[Source records]
________
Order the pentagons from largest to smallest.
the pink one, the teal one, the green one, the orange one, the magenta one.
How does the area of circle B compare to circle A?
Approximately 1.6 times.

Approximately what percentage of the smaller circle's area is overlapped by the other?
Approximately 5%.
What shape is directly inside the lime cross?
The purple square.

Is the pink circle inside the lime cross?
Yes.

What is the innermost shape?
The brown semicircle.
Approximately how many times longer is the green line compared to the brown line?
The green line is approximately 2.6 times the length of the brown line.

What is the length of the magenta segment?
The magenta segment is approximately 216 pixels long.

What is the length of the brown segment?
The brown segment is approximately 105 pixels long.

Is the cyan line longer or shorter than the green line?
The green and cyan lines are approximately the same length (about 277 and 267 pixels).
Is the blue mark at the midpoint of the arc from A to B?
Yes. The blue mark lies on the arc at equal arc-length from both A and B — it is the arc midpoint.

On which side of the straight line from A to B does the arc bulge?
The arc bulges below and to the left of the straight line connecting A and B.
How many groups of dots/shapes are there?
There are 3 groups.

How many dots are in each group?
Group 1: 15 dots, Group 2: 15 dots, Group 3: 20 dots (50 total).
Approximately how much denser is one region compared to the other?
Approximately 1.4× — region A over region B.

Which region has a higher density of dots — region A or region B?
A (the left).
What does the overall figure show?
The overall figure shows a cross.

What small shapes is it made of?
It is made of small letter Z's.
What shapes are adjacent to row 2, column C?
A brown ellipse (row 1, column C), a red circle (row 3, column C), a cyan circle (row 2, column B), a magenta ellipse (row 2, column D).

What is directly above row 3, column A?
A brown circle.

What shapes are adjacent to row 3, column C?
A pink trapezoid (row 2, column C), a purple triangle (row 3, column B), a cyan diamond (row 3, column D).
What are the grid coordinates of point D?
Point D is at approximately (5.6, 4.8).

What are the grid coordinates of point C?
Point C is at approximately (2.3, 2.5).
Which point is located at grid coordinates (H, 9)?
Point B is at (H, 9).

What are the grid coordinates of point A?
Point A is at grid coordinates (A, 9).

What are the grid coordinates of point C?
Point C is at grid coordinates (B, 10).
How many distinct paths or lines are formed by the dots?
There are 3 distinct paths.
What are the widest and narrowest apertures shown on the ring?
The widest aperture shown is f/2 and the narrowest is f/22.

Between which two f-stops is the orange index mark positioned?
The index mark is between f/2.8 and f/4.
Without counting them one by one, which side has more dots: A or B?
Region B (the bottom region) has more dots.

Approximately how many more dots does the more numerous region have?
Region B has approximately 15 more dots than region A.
________
• DIRECTIONS: Everything from the line containing "Between which two" through the final line of the listing, inclusive, must be reproduced exactly; leave out the rest.

• COMPLETE OUTPUT:
Between which two f-stops is the orange index mark positioned?
The index mark is between f/2.8 and f/4.
Without counting them one by one, which side has more dots: A or B?
Region B (the bottom region) has more dots.

Approximately how many more dots does the more numerous region have?
Region B has approximately 15 more dots than region A.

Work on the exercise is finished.